START EXTRACTED ENTRIES

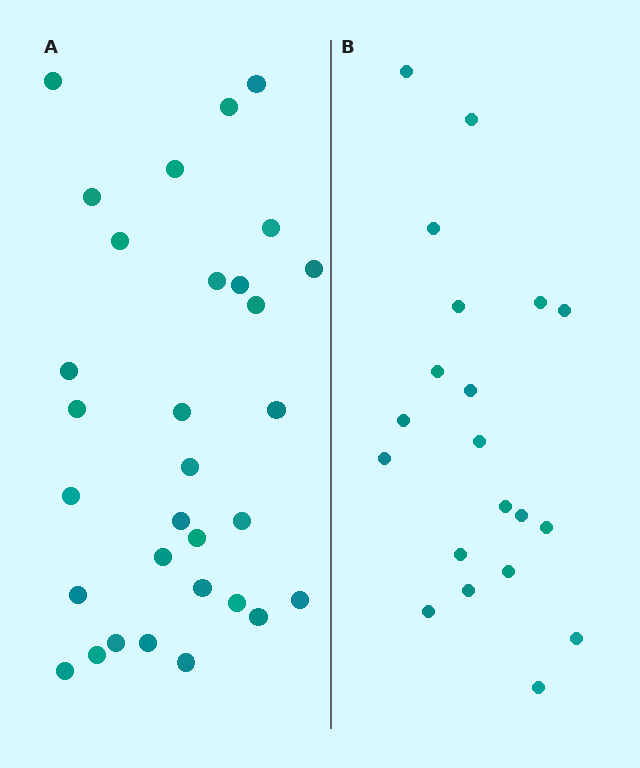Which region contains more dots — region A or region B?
Region A (the left region) has more dots.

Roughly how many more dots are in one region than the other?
Region A has roughly 12 or so more dots than region B.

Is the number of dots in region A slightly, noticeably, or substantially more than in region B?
Region A has substantially more. The ratio is roughly 1.6 to 1.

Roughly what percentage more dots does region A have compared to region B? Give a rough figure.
About 55% more.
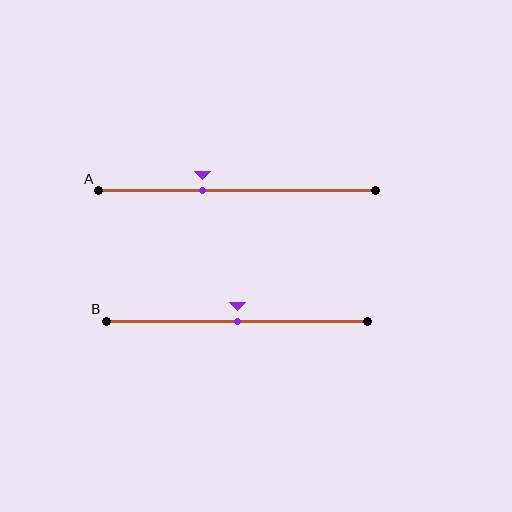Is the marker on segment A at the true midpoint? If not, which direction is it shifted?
No, the marker on segment A is shifted to the left by about 13% of the segment length.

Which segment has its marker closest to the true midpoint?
Segment B has its marker closest to the true midpoint.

END EXTRACTED ENTRIES

→ EXERCISE AIM:
Once you find the line containing "Is the number", transcribe it and each line after it to the end of the records exactly, and leave out the pictures.

→ WRITTEN SOLUTION:
Is the number of dots in region A slightly, noticeably, or substantially more than in region B?
Region A has substantially more. The ratio is roughly 1.6 to 1.

Roughly what percentage more dots does region A have compared to region B? Give a rough figure.
About 55% more.
Is the marker on segment A at the true midpoint? If not, which direction is it shifted?
No, the marker on segment A is shifted to the left by about 13% of the segment length.

Which segment has its marker closest to the true midpoint?
Segment B has its marker closest to the true midpoint.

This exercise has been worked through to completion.